====== DATA ROWS ======

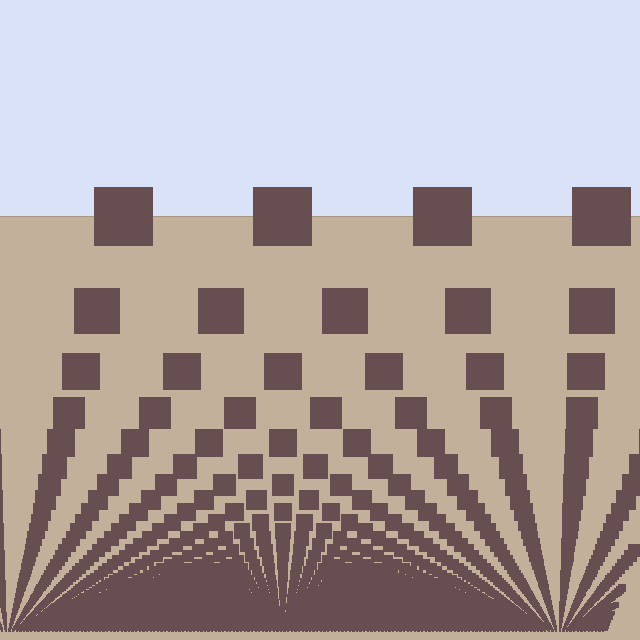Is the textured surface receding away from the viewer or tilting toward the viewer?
The surface appears to tilt toward the viewer. Texture elements get larger and sparser toward the top.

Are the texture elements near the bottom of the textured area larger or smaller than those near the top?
Smaller. The gradient is inverted — elements near the bottom are smaller and denser.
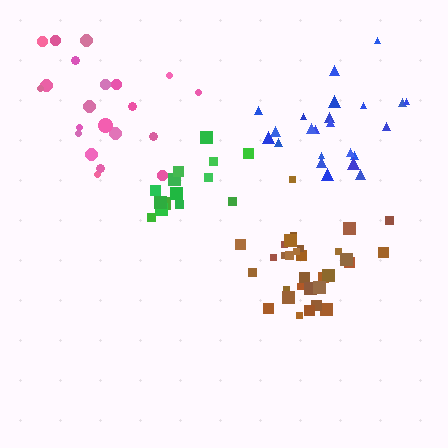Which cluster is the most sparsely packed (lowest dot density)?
Pink.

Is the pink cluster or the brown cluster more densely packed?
Brown.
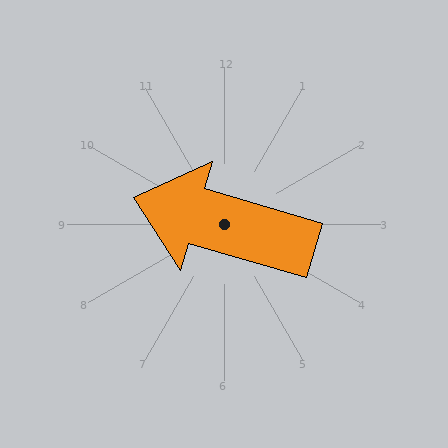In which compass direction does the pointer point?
West.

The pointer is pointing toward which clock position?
Roughly 10 o'clock.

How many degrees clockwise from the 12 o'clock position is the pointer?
Approximately 286 degrees.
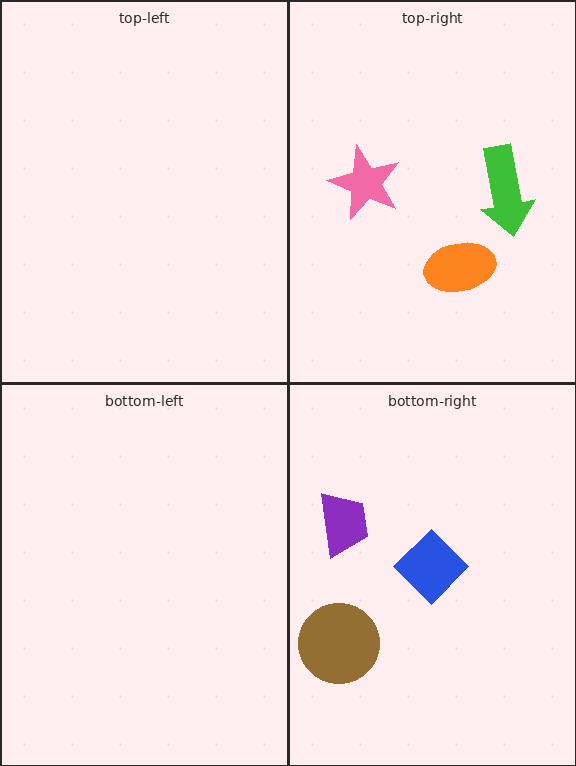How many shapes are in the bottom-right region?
3.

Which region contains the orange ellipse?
The top-right region.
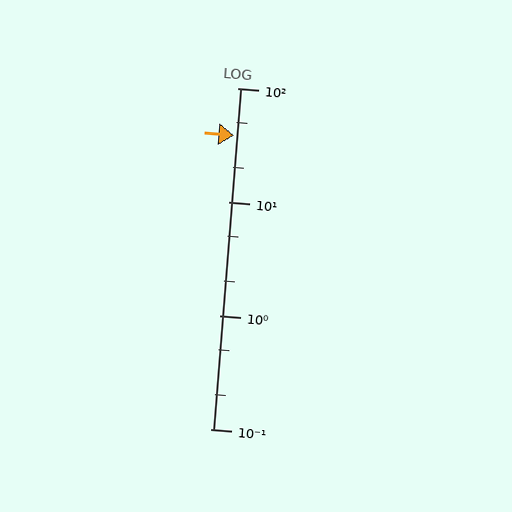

======

=== WHAT IS NEEDED ===
Give an exact reproduction of every line, leaving out any picture.

=== TASK SOLUTION ===
Is the textured surface receding away from the viewer or tilting toward the viewer?
The surface appears to tilt toward the viewer. Texture elements get larger and sparser toward the top.

Are the texture elements near the bottom of the textured area larger or smaller than those near the top?
Smaller. The gradient is inverted — elements near the bottom are smaller and denser.
Which cluster is the most sparsely packed (lowest dot density)?
Pink.

Is the pink cluster or the brown cluster more densely packed?
Brown.
In which compass direction does the pointer point?
West.

The pointer is pointing toward which clock position?
Roughly 10 o'clock.

How many degrees clockwise from the 12 o'clock position is the pointer?
Approximately 286 degrees.
How many shapes are in the bottom-right region?
3.

Which region contains the orange ellipse?
The top-right region.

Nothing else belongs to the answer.